Given task: Look below for the line containing "Which is larger, the green", then write out that line and every line after it to the end, exactly, minus the pictures.

Excerpt from a dataset:
"""

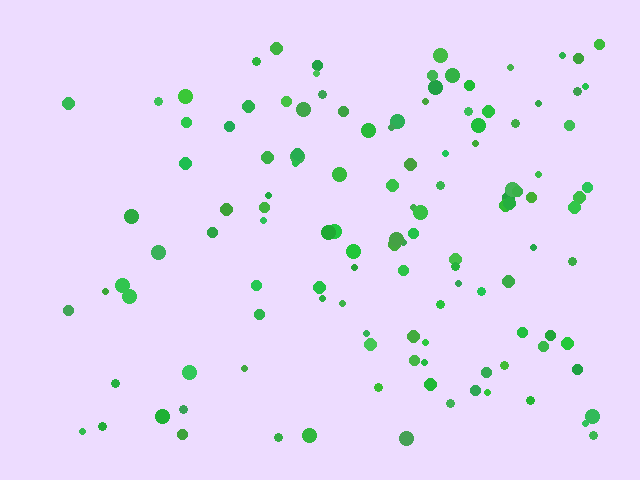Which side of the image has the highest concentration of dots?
The right.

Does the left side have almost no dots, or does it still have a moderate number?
Still a moderate number, just noticeably fewer than the right.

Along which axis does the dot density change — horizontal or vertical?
Horizontal.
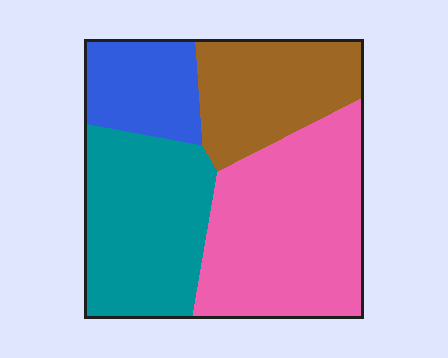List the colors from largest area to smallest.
From largest to smallest: pink, teal, brown, blue.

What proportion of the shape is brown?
Brown covers around 20% of the shape.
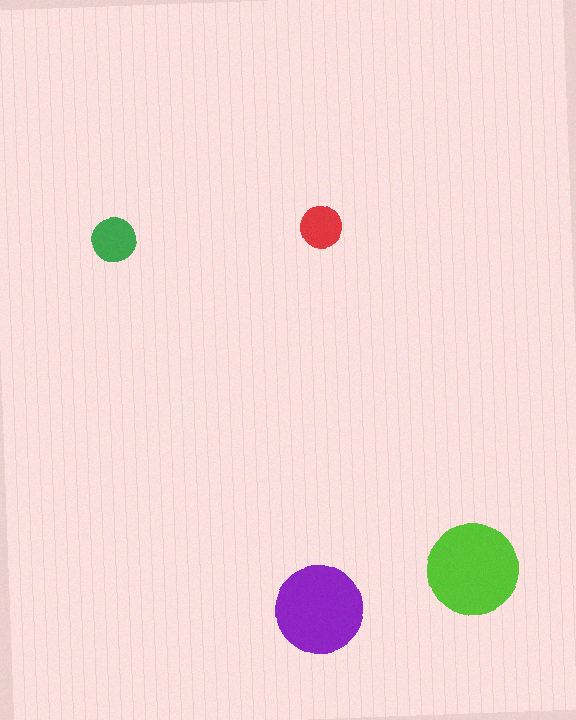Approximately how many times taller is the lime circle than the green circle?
About 2 times taller.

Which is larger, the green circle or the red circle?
The green one.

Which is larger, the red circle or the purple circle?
The purple one.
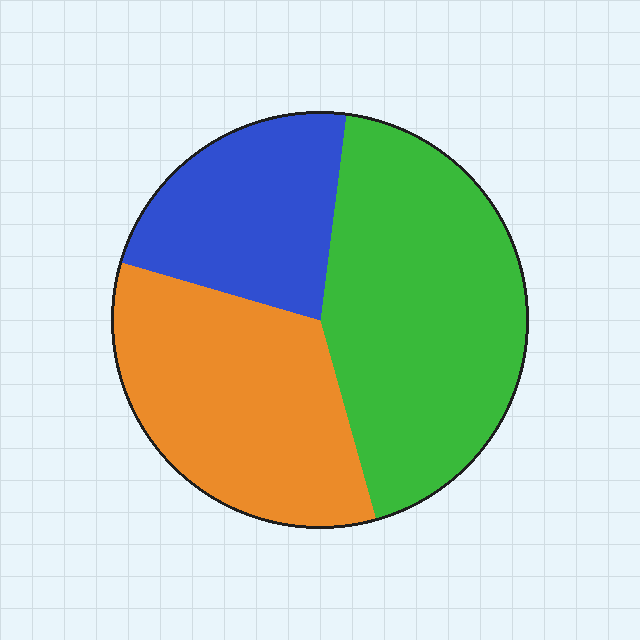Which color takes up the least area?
Blue, at roughly 25%.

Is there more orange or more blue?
Orange.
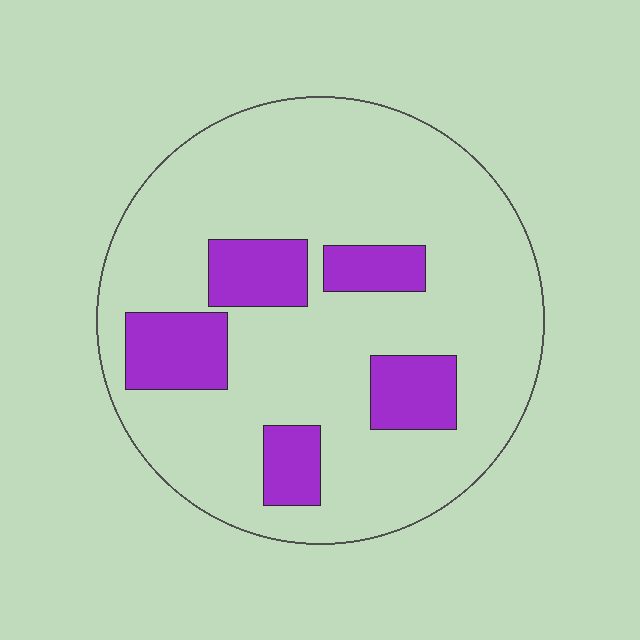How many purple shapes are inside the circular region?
5.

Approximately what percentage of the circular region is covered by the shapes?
Approximately 20%.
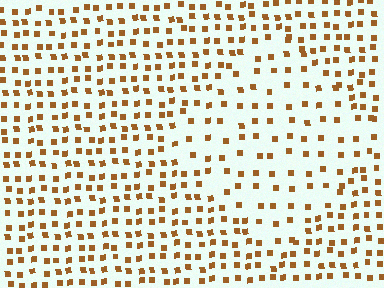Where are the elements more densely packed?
The elements are more densely packed outside the diamond boundary.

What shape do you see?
I see a diamond.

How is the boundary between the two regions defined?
The boundary is defined by a change in element density (approximately 1.9x ratio). All elements are the same color, size, and shape.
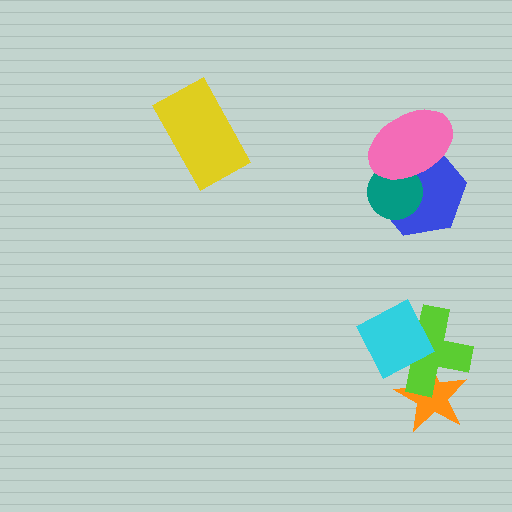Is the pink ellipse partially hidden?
No, no other shape covers it.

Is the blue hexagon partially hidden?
Yes, it is partially covered by another shape.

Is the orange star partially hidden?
Yes, it is partially covered by another shape.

"""

The reply:
Which is larger, the green circle or the red circle?
The green one.

Which is larger, the red circle or the purple circle?
The purple one.
Which color takes up the least area?
Blue, at roughly 25%.

Is there more orange or more blue?
Orange.
How many purple shapes are inside the circular region?
5.

Approximately what percentage of the circular region is covered by the shapes?
Approximately 20%.
Where are the elements more densely packed?
The elements are more densely packed outside the diamond boundary.

What shape do you see?
I see a diamond.

How is the boundary between the two regions defined?
The boundary is defined by a change in element density (approximately 1.9x ratio). All elements are the same color, size, and shape.
Is the pink ellipse partially hidden?
No, no other shape covers it.

Is the blue hexagon partially hidden?
Yes, it is partially covered by another shape.

Is the orange star partially hidden?
Yes, it is partially covered by another shape.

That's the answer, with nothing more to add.